§ **Aim of the exercise**:
Quote only the part that opens with the line containing "How many distinct clusters can you identify?" and closes with the line containing "What is the range of the thermometer scale?". Keep both of those lines.

§ **Supplied information**:
------------------------

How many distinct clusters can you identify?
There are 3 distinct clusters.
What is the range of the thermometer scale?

------------------------

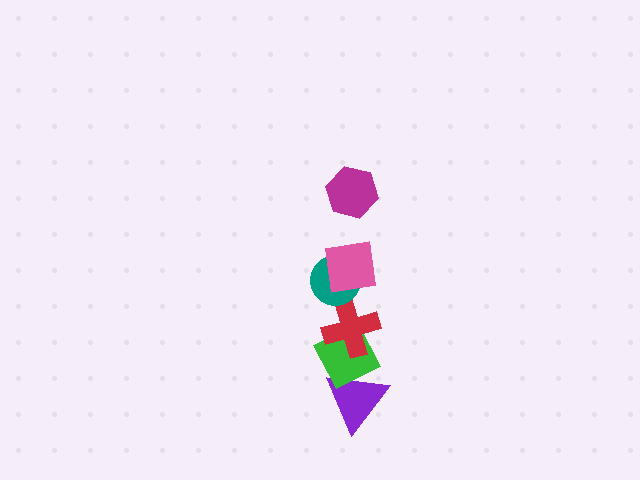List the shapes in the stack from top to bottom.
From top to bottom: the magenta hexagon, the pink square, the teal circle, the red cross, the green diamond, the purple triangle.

------------------------

§ **Answer to this task**:
How many distinct clusters can you identify?
There are 3 distinct clusters.
What is the range of the thermometer scale?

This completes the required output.